- _Information_:
· · · · · · ·
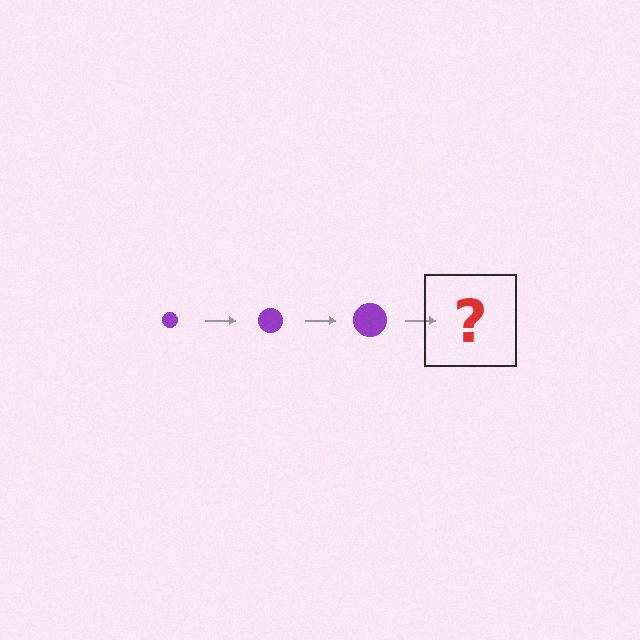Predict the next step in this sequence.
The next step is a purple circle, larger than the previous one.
· · · · · · ·
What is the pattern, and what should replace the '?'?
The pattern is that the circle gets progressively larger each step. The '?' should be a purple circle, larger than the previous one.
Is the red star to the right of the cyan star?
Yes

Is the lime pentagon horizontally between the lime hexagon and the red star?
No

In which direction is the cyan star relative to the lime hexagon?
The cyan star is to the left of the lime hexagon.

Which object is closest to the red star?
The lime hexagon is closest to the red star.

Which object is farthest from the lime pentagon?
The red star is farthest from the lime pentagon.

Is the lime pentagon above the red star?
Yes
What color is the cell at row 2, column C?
· · · · · · ·
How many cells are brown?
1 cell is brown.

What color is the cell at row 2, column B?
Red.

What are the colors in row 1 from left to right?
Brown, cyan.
· · · · · · ·
- _Activity_: With the line holding "Is the red star" as the first and the line holding "What color is the cell at row 2, column C?" as the last, set down that range of the entries above exactly, and nothing else.

- _Output below_:
Is the red star to the right of the cyan star?
Yes

Is the lime pentagon horizontally between the lime hexagon and the red star?
No

In which direction is the cyan star relative to the lime hexagon?
The cyan star is to the left of the lime hexagon.

Which object is closest to the red star?
The lime hexagon is closest to the red star.

Which object is farthest from the lime pentagon?
The red star is farthest from the lime pentagon.

Is the lime pentagon above the red star?
Yes
What color is the cell at row 2, column C?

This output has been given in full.